---------- Source data ----------
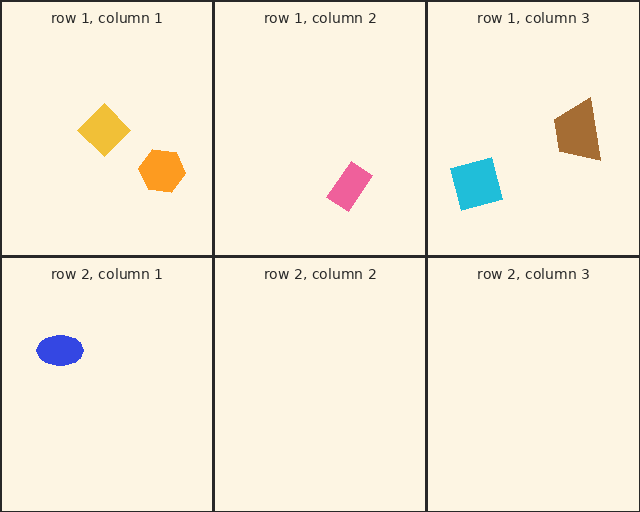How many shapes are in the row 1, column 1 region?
2.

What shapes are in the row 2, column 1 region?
The blue ellipse.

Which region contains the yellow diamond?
The row 1, column 1 region.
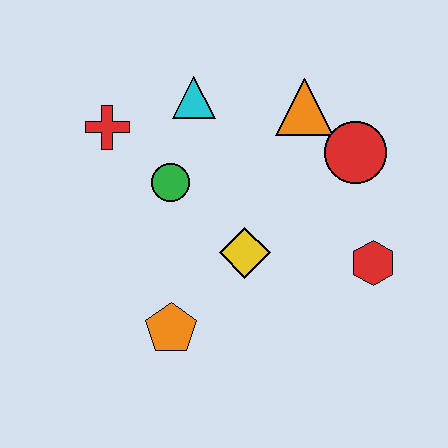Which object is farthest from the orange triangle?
The orange pentagon is farthest from the orange triangle.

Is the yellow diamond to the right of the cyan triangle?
Yes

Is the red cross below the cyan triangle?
Yes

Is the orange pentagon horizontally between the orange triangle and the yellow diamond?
No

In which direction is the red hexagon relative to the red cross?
The red hexagon is to the right of the red cross.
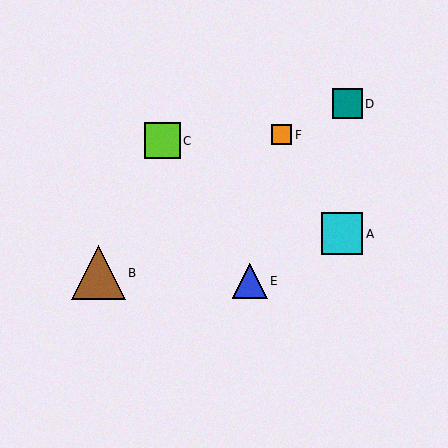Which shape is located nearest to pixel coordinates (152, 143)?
The lime square (labeled C) at (163, 141) is nearest to that location.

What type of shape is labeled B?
Shape B is a brown triangle.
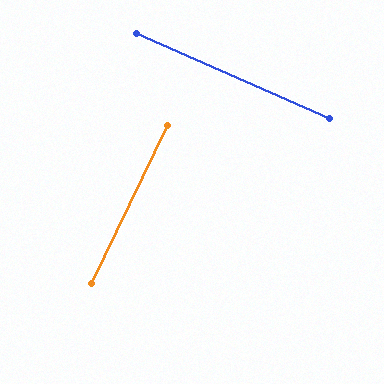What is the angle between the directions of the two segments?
Approximately 88 degrees.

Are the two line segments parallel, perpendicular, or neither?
Perpendicular — they meet at approximately 88°.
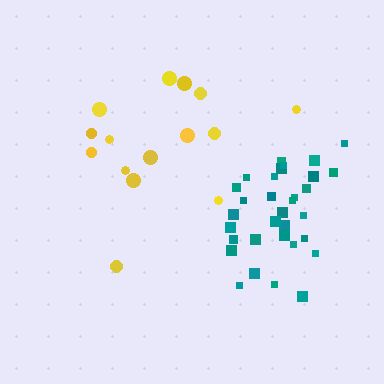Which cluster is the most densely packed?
Teal.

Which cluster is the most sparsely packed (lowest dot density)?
Yellow.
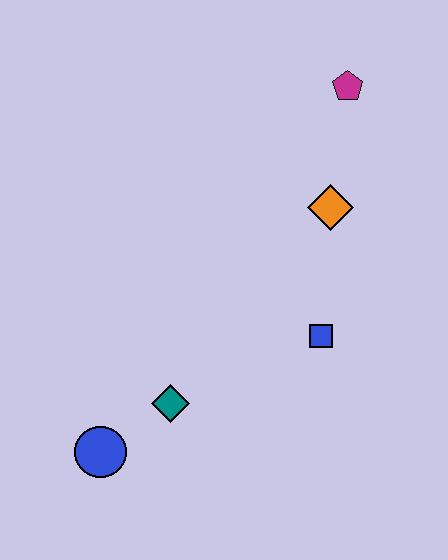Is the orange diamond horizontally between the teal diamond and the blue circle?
No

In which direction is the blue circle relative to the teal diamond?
The blue circle is to the left of the teal diamond.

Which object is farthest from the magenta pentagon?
The blue circle is farthest from the magenta pentagon.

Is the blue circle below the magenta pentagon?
Yes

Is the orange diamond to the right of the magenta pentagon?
No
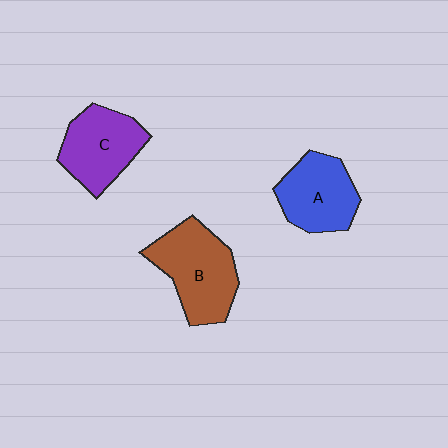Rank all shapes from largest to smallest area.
From largest to smallest: B (brown), C (purple), A (blue).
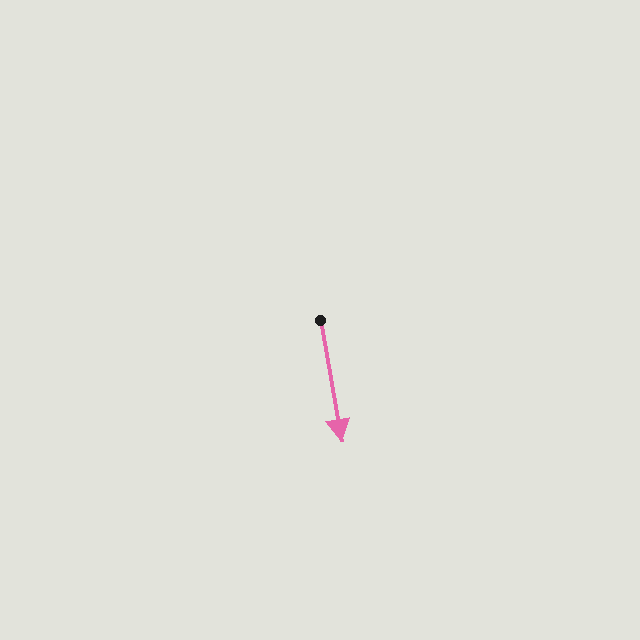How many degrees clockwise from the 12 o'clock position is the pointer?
Approximately 170 degrees.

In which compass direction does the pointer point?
South.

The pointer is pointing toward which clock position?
Roughly 6 o'clock.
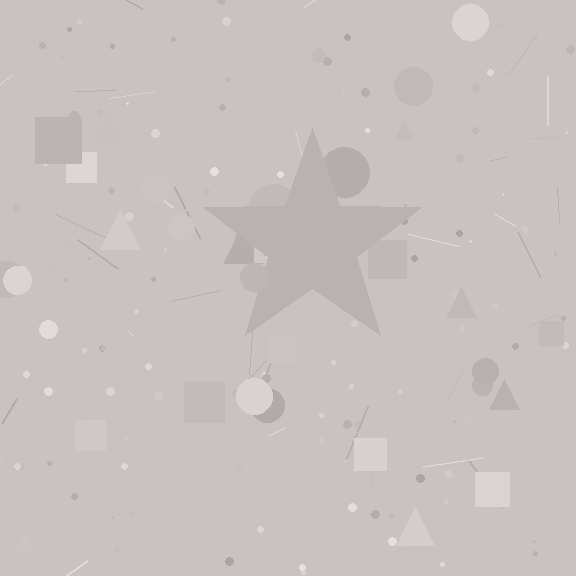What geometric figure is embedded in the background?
A star is embedded in the background.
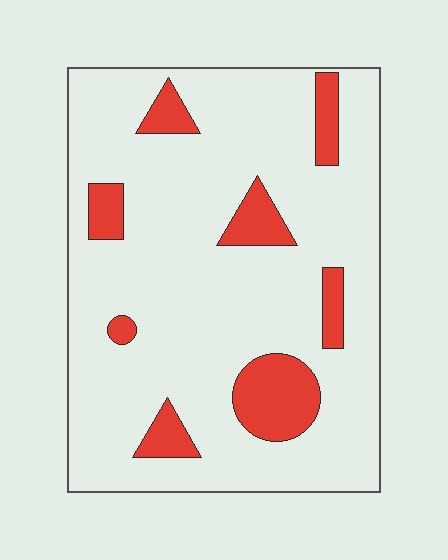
----------
#### Instruction:
Transcribe the entries above verbatim, omitting their pictures.

#### Written answer:
How many shapes are in the row 1, column 1 region?
2.

What shapes are in the row 2, column 1 region?
The blue ellipse.

Which region contains the yellow diamond?
The row 1, column 1 region.
Which object is farthest from the orange triangle?
The orange pentagon is farthest from the orange triangle.

Is the yellow diamond to the right of the cyan triangle?
Yes

Is the red cross below the cyan triangle?
Yes

Is the orange pentagon horizontally between the orange triangle and the yellow diamond?
No

In which direction is the red hexagon relative to the red cross?
The red hexagon is to the right of the red cross.
Which shape is located nearest to pixel coordinates (152, 143)?
The lime square (labeled C) at (163, 141) is nearest to that location.

What type of shape is labeled B?
Shape B is a brown triangle.
What is the angle between the directions of the two segments?
Approximately 88 degrees.

Are the two line segments parallel, perpendicular, or neither?
Perpendicular — they meet at approximately 88°.
Which cluster is the most densely packed?
Teal.

Which cluster is the most sparsely packed (lowest dot density)?
Yellow.
Is the orange diamond horizontally between the teal diamond and the blue circle?
No

In which direction is the blue circle relative to the teal diamond?
The blue circle is to the left of the teal diamond.

Which object is farthest from the magenta pentagon?
The blue circle is farthest from the magenta pentagon.

Is the blue circle below the magenta pentagon?
Yes

Is the orange diamond to the right of the magenta pentagon?
No
Rank all shapes from largest to smallest area.
From largest to smallest: B (brown), C (purple), A (blue).
How many degrees clockwise from the 12 o'clock position is the pointer?
Approximately 170 degrees.

In which compass direction does the pointer point?
South.

The pointer is pointing toward which clock position?
Roughly 6 o'clock.
What geometric figure is embedded in the background?
A star is embedded in the background.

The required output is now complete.